##### Rows #####

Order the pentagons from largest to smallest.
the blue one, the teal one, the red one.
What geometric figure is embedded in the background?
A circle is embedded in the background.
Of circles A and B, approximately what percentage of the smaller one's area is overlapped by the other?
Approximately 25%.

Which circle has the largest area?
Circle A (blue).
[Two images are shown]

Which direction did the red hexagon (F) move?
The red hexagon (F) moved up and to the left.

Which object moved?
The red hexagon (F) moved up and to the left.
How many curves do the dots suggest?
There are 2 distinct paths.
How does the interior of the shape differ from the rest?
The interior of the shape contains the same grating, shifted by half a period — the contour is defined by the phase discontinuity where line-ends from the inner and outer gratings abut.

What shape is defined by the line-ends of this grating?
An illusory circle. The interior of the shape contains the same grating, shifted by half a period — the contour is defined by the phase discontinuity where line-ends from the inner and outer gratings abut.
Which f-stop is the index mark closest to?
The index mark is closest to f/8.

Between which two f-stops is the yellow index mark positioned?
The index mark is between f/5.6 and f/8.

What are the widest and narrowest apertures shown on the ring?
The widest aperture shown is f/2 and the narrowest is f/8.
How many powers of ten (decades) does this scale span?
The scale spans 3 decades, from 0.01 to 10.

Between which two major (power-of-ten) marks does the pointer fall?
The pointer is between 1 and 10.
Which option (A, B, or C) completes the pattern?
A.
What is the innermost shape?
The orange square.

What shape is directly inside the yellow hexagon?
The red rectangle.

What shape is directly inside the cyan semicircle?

#####
##### Rows #####

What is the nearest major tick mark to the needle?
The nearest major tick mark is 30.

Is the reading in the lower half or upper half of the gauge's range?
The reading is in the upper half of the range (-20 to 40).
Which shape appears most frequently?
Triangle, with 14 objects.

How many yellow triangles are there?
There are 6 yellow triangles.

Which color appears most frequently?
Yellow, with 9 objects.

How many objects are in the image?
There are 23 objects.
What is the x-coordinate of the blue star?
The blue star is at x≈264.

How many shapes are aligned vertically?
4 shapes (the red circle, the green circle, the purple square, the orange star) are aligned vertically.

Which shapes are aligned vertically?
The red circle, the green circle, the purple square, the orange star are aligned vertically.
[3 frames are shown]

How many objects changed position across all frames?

#####

## Problem to solve
Locate the lines above that contain "frames" and copy them.

## Result for this task
[3 frames are shown]
How many objects changed position across all frames?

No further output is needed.